#### TASK DESCRIPTION
Write out, word for word, the first line of the data below and every line after it through the one containing "[3 frames are shown]".

#### PROVIDED MATERIAL
#####

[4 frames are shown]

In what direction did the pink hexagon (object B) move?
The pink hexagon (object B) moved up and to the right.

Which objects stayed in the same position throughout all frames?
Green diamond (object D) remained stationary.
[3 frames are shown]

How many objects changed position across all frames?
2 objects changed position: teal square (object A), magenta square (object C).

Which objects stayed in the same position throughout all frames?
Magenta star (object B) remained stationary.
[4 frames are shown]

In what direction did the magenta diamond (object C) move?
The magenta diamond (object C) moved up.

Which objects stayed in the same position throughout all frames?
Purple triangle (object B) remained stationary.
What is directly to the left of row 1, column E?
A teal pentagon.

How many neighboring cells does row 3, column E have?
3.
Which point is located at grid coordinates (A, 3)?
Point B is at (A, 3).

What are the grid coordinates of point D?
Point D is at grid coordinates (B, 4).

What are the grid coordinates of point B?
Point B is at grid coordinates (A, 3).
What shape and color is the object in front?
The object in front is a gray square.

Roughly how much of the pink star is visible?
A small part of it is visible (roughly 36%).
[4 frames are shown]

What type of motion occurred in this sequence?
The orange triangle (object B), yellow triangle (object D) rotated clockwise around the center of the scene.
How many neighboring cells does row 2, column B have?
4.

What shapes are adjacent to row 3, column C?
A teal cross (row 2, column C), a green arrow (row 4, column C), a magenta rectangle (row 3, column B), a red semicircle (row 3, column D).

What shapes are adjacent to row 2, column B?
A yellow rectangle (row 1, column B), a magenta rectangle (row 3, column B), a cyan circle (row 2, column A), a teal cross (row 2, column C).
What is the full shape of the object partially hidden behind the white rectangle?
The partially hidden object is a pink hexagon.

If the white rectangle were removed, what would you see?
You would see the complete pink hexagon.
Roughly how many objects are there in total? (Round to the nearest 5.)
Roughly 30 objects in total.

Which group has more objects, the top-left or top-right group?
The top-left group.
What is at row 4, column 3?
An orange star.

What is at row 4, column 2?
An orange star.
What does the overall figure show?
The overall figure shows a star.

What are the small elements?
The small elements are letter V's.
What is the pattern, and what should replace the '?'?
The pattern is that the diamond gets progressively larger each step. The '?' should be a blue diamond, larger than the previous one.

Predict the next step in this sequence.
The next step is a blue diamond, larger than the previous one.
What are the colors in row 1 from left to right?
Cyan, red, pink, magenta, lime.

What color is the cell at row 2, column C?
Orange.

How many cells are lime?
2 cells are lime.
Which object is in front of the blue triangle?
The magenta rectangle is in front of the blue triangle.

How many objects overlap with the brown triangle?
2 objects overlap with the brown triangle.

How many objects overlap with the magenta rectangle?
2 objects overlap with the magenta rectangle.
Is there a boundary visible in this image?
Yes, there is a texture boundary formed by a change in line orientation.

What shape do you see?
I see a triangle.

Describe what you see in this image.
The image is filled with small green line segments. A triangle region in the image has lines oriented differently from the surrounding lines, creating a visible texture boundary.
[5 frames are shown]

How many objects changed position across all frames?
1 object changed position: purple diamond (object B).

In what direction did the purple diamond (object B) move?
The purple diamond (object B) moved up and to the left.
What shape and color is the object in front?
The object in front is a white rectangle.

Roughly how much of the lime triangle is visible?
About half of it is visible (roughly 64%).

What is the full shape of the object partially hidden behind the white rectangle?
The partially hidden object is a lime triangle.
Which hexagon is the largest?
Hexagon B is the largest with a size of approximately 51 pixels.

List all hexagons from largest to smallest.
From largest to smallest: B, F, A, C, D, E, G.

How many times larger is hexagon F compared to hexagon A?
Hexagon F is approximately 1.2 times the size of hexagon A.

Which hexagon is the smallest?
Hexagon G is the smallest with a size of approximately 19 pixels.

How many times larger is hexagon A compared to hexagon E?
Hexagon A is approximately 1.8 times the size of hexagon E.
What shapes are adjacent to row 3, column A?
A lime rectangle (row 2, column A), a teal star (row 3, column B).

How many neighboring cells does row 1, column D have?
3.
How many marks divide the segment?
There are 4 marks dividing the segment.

#####

#### ANSWER TO THIS EXERCISE
[4 frames are shown]

In what direction did the pink hexagon (object B) move?
The pink hexagon (object B) moved up and to the right.

Which objects stayed in the same position throughout all frames?
Green diamond (object D) remained stationary.
[3 frames are shown]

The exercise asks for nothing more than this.